## EXERCISE INPUTS:
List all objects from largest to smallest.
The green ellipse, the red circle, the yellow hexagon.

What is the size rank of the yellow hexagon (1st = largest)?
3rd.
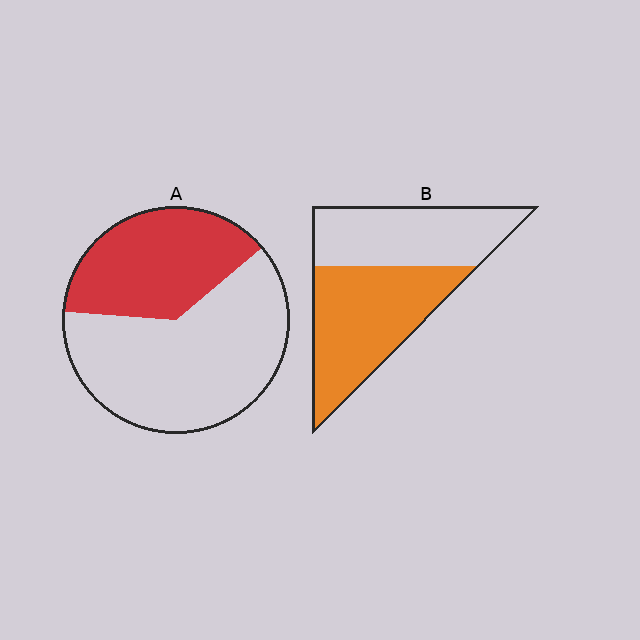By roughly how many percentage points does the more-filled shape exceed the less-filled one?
By roughly 15 percentage points (B over A).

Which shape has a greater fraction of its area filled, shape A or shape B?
Shape B.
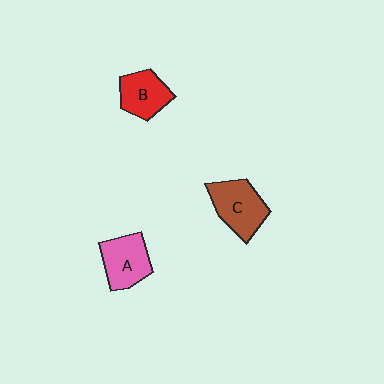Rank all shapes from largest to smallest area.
From largest to smallest: C (brown), A (pink), B (red).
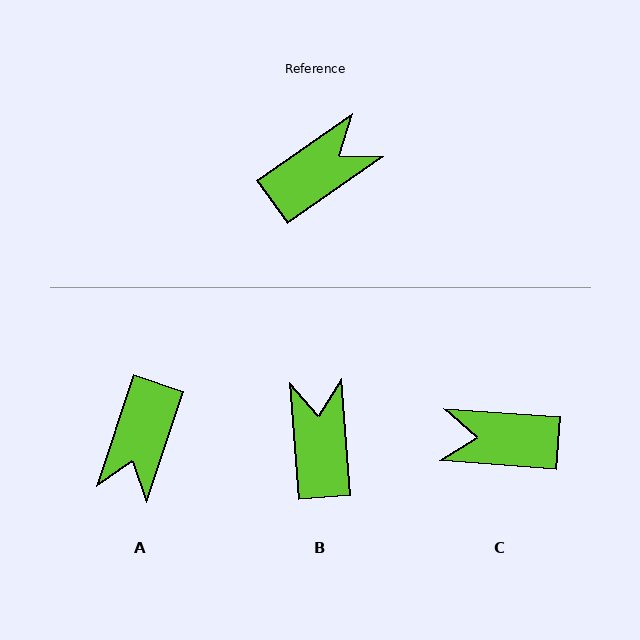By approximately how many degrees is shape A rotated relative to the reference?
Approximately 143 degrees clockwise.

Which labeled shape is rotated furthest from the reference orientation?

## SET TASK:
All preceding records should be duplicated verbatim, images excepted.

## EXERCISE ANSWER:
List all objects from largest to smallest.
The green ellipse, the red circle, the yellow hexagon.

What is the size rank of the yellow hexagon (1st = largest)?
3rd.
By roughly how many percentage points does the more-filled shape exceed the less-filled one?
By roughly 15 percentage points (B over A).

Which shape has a greater fraction of its area filled, shape A or shape B?
Shape B.
Rank all shapes from largest to smallest area.
From largest to smallest: C (brown), A (pink), B (red).
By approximately how many degrees is shape A rotated relative to the reference?
Approximately 143 degrees clockwise.

Which labeled shape is rotated furthest from the reference orientation?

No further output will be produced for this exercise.